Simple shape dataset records
****

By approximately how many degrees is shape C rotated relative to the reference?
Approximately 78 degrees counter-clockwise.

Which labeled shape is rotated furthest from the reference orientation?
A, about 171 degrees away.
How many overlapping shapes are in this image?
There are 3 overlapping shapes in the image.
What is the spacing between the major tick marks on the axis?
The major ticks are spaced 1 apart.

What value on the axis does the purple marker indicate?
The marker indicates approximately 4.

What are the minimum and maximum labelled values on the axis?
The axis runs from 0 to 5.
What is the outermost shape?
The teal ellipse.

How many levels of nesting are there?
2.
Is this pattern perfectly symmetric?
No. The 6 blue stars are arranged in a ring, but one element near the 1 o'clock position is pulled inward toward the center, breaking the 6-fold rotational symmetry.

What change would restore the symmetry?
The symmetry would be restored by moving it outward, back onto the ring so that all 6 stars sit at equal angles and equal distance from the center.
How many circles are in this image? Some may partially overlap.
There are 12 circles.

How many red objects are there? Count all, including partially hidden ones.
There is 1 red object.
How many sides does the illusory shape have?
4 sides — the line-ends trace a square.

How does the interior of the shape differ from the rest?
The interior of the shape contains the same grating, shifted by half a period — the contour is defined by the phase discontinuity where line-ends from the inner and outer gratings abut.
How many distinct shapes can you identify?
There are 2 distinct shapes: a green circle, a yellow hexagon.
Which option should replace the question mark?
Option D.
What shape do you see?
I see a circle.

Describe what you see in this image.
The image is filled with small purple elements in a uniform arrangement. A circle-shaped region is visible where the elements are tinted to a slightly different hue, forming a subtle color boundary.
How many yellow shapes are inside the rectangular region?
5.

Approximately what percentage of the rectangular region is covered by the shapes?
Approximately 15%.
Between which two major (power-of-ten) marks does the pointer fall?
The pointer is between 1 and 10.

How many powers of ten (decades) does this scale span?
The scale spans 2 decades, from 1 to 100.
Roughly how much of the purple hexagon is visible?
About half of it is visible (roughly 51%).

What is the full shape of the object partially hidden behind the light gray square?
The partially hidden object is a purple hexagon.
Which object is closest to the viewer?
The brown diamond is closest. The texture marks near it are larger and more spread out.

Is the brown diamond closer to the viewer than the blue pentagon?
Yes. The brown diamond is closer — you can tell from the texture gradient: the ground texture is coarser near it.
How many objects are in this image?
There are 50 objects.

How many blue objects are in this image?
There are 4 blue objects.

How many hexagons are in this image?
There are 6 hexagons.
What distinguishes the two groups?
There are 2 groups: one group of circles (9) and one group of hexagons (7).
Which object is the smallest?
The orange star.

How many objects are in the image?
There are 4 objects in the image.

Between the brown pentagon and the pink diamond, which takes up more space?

****

Problem description: Would you write down every record again, exactly?

Result below:
By approximately how many degrees is shape C rotated relative to the reference?
Approximately 78 degrees counter-clockwise.

Which labeled shape is rotated furthest from the reference orientation?
A, about 171 degrees away.
How many overlapping shapes are in this image?
There are 3 overlapping shapes in the image.
What is the spacing between the major tick marks on the axis?
The major ticks are spaced 1 apart.

What value on the axis does the purple marker indicate?
The marker indicates approximately 4.

What are the minimum and maximum labelled values on the axis?
The axis runs from 0 to 5.
What is the outermost shape?
The teal ellipse.

How many levels of nesting are there?
2.
Is this pattern perfectly symmetric?
No. The 6 blue stars are arranged in a ring, but one element near the 1 o'clock position is pulled inward toward the center, breaking the 6-fold rotational symmetry.

What change would restore the symmetry?
The symmetry would be restored by moving it outward, back onto the ring so that all 6 stars sit at equal angles and equal distance from the center.
How many circles are in this image? Some may partially overlap.
There are 12 circles.

How many red objects are there? Count all, including partially hidden ones.
There is 1 red object.
How many sides does the illusory shape have?
4 sides — the line-ends trace a square.

How does the interior of the shape differ from the rest?
The interior of the shape contains the same grating, shifted by half a period — the contour is defined by the phase discontinuity where line-ends from the inner and outer gratings abut.
How many distinct shapes can you identify?
There are 2 distinct shapes: a green circle, a yellow hexagon.
Which option should replace the question mark?
Option D.
What shape do you see?
I see a circle.

Describe what you see in this image.
The image is filled with small purple elements in a uniform arrangement. A circle-shaped region is visible where the elements are tinted to a slightly different hue, forming a subtle color boundary.
How many yellow shapes are inside the rectangular region?
5.

Approximately what percentage of the rectangular region is covered by the shapes?
Approximately 15%.
Between which two major (power-of-ten) marks does the pointer fall?
The pointer is between 1 and 10.

How many powers of ten (decades) does this scale span?
The scale spans 2 decades, from 1 to 100.
Roughly how much of the purple hexagon is visible?
About half of it is visible (roughly 51%).

What is the full shape of the object partially hidden behind the light gray square?
The partially hidden object is a purple hexagon.
Which object is closest to the viewer?
The brown diamond is closest. The texture marks near it are larger and more spread out.

Is the brown diamond closer to the viewer than the blue pentagon?
Yes. The brown diamond is closer — you can tell from the texture gradient: the ground texture is coarser near it.
How many objects are in this image?
There are 50 objects.

How many blue objects are in this image?
There are 4 blue objects.

How many hexagons are in this image?
There are 6 hexagons.
What distinguishes the two groups?
There are 2 groups: one group of circles (9) and one group of hexagons (7).
Which object is the smallest?
The orange star.

How many objects are in the image?
There are 4 objects in the image.

Between the brown pentagon and the pink diamond, which takes up more space?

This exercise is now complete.